(PROVIDED DATA):
****************

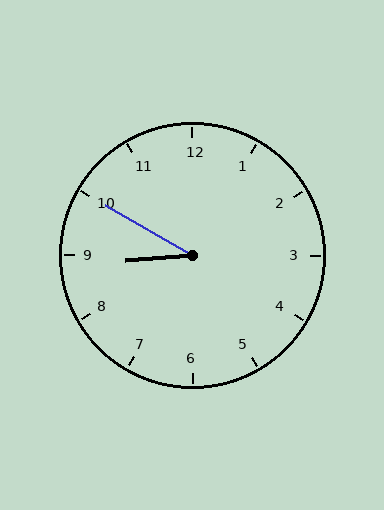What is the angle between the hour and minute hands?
Approximately 35 degrees.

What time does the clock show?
8:50.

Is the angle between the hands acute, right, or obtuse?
It is acute.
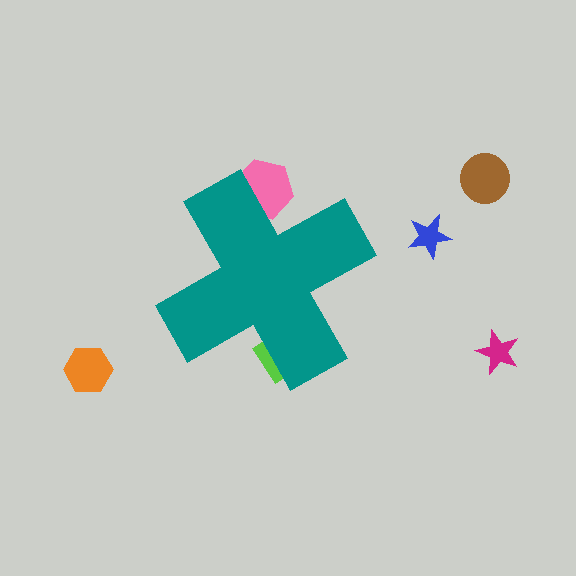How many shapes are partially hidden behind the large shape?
2 shapes are partially hidden.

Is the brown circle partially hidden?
No, the brown circle is fully visible.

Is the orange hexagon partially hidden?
No, the orange hexagon is fully visible.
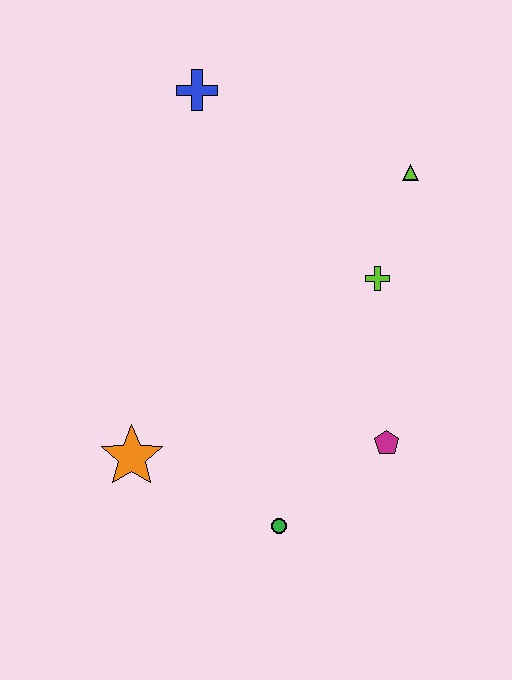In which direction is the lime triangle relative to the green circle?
The lime triangle is above the green circle.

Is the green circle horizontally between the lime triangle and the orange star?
Yes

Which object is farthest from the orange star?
The lime triangle is farthest from the orange star.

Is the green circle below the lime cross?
Yes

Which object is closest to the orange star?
The green circle is closest to the orange star.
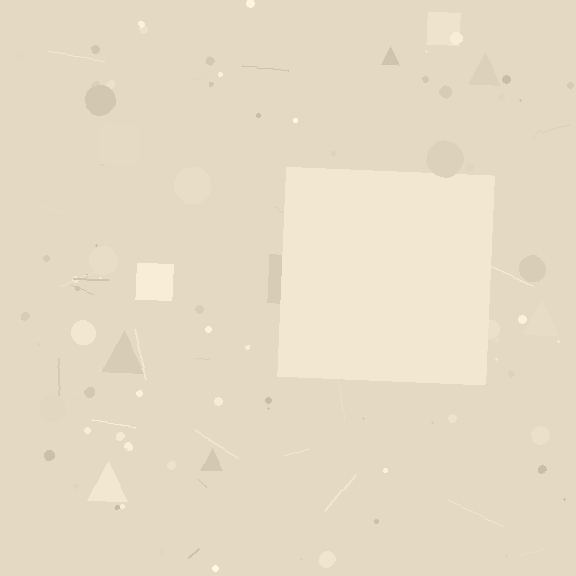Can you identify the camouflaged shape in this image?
The camouflaged shape is a square.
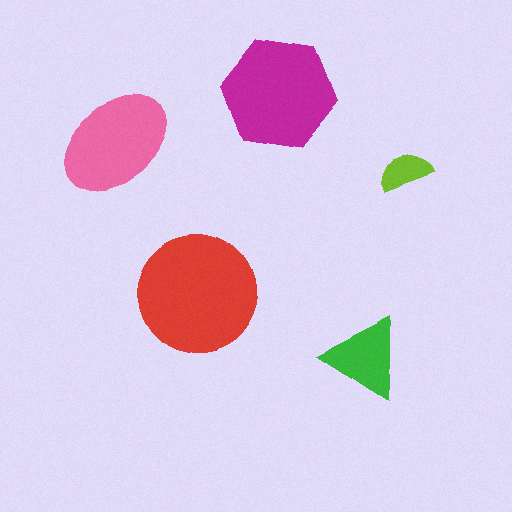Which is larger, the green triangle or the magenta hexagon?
The magenta hexagon.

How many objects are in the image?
There are 5 objects in the image.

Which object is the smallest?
The lime semicircle.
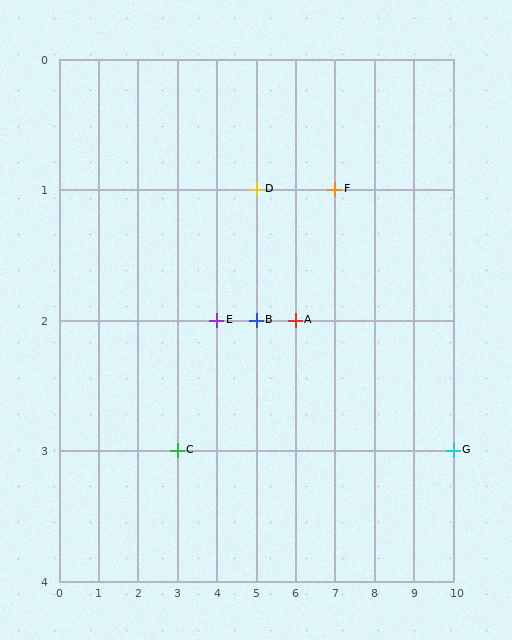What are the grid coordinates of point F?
Point F is at grid coordinates (7, 1).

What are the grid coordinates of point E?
Point E is at grid coordinates (4, 2).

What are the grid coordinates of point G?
Point G is at grid coordinates (10, 3).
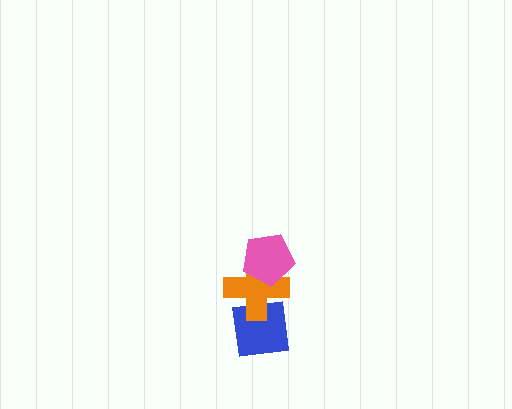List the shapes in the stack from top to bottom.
From top to bottom: the pink pentagon, the orange cross, the blue square.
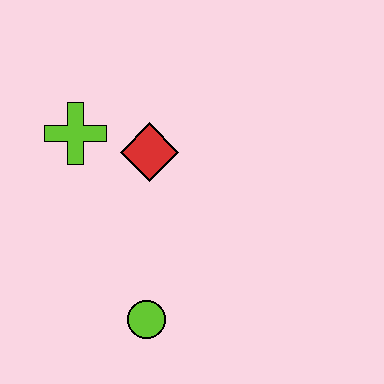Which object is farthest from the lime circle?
The lime cross is farthest from the lime circle.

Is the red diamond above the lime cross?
No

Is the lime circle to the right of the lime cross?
Yes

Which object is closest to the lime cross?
The red diamond is closest to the lime cross.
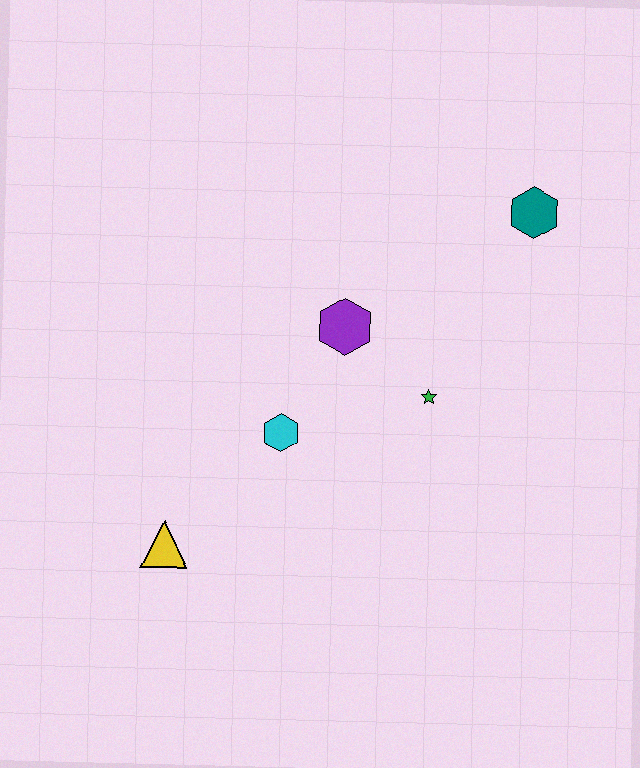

****************

(WRITTEN REQUEST): Strip out the pictures and quote the remaining data word for word.

(SOLUTION TO THE PROBLEM):
What is the angle between the hour and minute hands?
Approximately 35 degrees.

What time does the clock show?
8:50.

Is the angle between the hands acute, right, or obtuse?
It is acute.
How many shapes are partially hidden behind the large shape?
2 shapes are partially hidden.

Is the brown circle partially hidden?
No, the brown circle is fully visible.

Is the orange hexagon partially hidden?
No, the orange hexagon is fully visible.
In which direction is the lime triangle relative to the green circle?
The lime triangle is above the green circle.

Is the green circle horizontally between the lime triangle and the orange star?
Yes

Which object is farthest from the orange star?
The lime triangle is farthest from the orange star.

Is the green circle below the lime cross?
Yes

Which object is closest to the orange star?
The green circle is closest to the orange star.
Can you identify the camouflaged shape in this image?
The camouflaged shape is a square.
Which is larger, the green triangle or the magenta hexagon?
The magenta hexagon.

How many objects are in the image?
There are 5 objects in the image.

Which object is the smallest?
The lime semicircle.
What are the grid coordinates of point F?
Point F is at grid coordinates (7, 1).

What are the grid coordinates of point E?
Point E is at grid coordinates (4, 2).

What are the grid coordinates of point G?
Point G is at grid coordinates (10, 3).
List the shapes in the stack from top to bottom.
From top to bottom: the pink pentagon, the orange cross, the blue square.
Which object is farthest from the lime circle?
The lime cross is farthest from the lime circle.

Is the red diamond above the lime cross?
No

Is the lime circle to the right of the lime cross?
Yes

Which object is closest to the lime cross?
The red diamond is closest to the lime cross.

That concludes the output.